=== Request ===
Could you return each line from the one bearing "What are the" through the last line of the entries, exactly as it stands, with no pictures?
* START Records for this exercise *
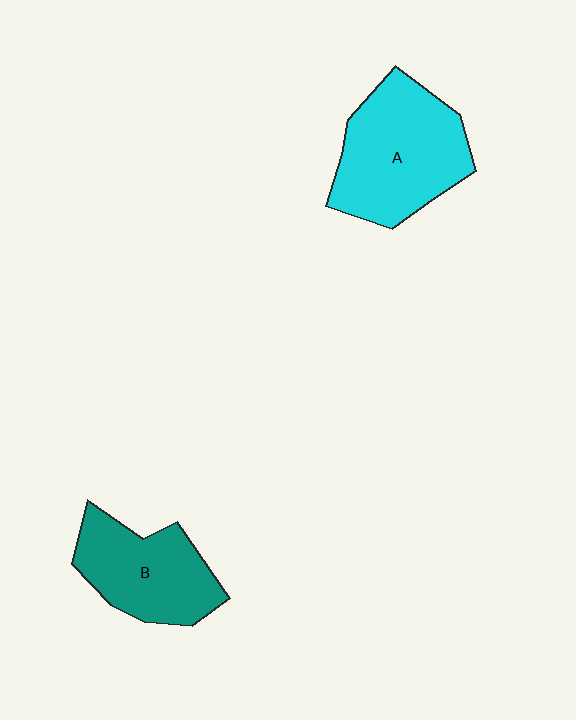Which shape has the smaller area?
Shape B (teal).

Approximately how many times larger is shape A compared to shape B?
Approximately 1.3 times.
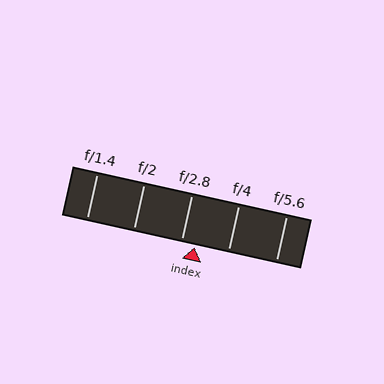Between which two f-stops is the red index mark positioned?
The index mark is between f/2.8 and f/4.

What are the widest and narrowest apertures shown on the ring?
The widest aperture shown is f/1.4 and the narrowest is f/5.6.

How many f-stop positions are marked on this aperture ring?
There are 5 f-stop positions marked.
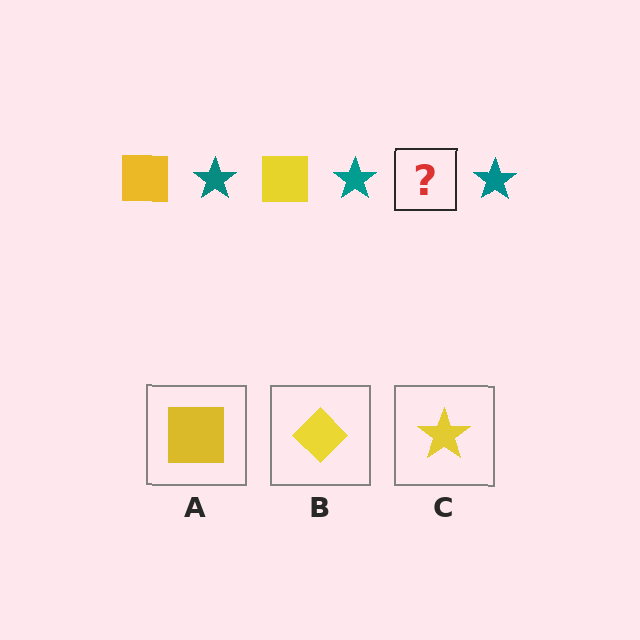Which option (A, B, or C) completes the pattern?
A.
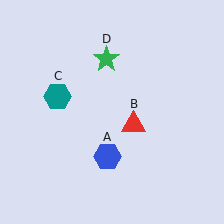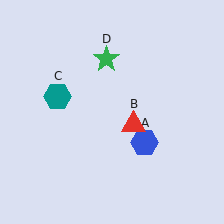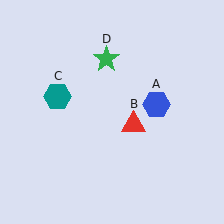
* END Records for this exercise *
=== Complete answer ===
What are the widest and narrowest apertures shown on the ring?
The widest aperture shown is f/1.4 and the narrowest is f/5.6.

How many f-stop positions are marked on this aperture ring?
There are 5 f-stop positions marked.
Which option (A, B, or C) completes the pattern?
A.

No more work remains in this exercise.